» Set task
Quote all of the data exactly as given. Skip every picture it contains.

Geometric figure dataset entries
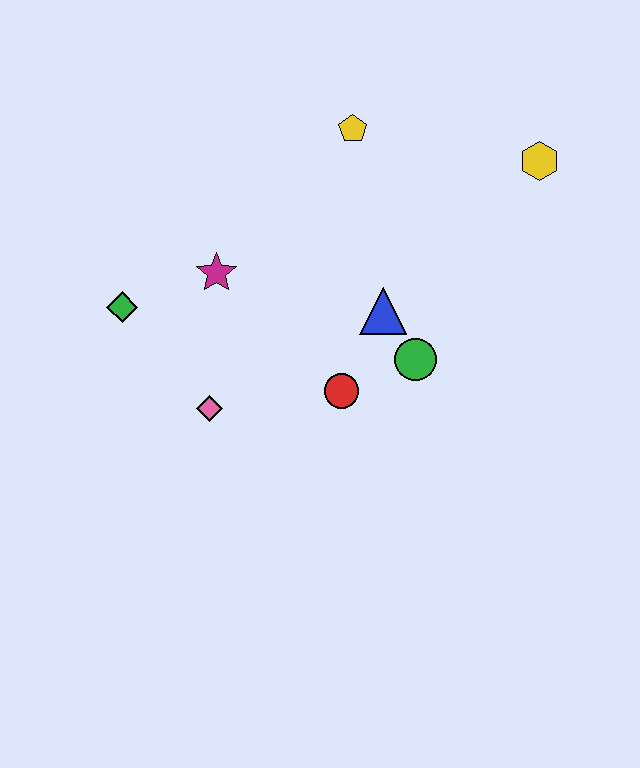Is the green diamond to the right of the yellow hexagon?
No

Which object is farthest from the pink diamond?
The yellow hexagon is farthest from the pink diamond.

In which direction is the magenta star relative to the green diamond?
The magenta star is to the right of the green diamond.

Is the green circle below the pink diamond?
No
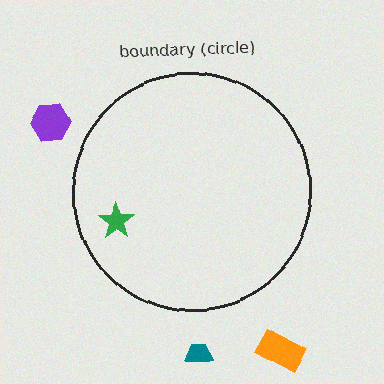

» Response
Is the green diamond to the right of the yellow hexagon?
No

Which object is farthest from the pink diamond?
The yellow hexagon is farthest from the pink diamond.

In which direction is the magenta star relative to the green diamond?
The magenta star is to the right of the green diamond.

Is the green circle below the pink diamond?
No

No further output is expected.